____ Extracted records

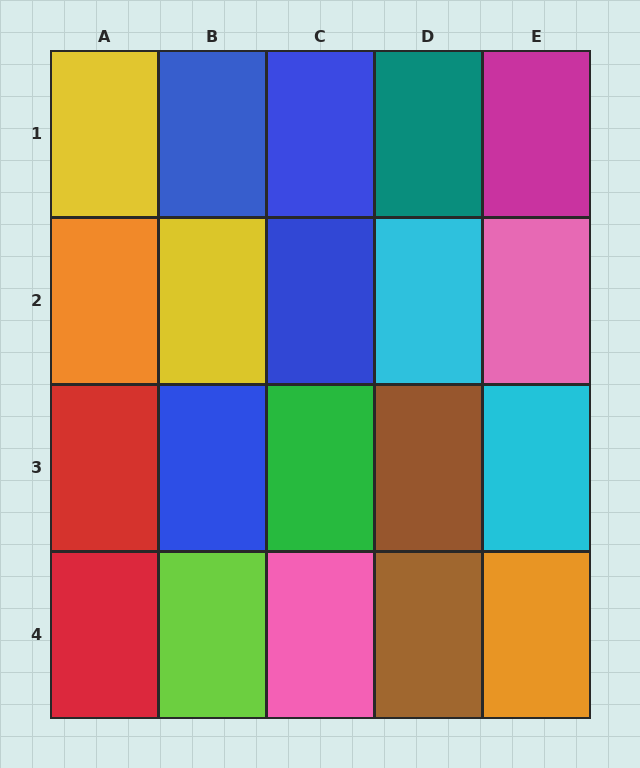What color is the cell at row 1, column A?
Yellow.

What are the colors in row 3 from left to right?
Red, blue, green, brown, cyan.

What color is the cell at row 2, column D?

________

**Direction**
Give back each entry exactly as it appears, with no pictures.

**Task output**
What color is the cell at row 1, column A?
Yellow.

What are the colors in row 3 from left to right?
Red, blue, green, brown, cyan.

What color is the cell at row 2, column D?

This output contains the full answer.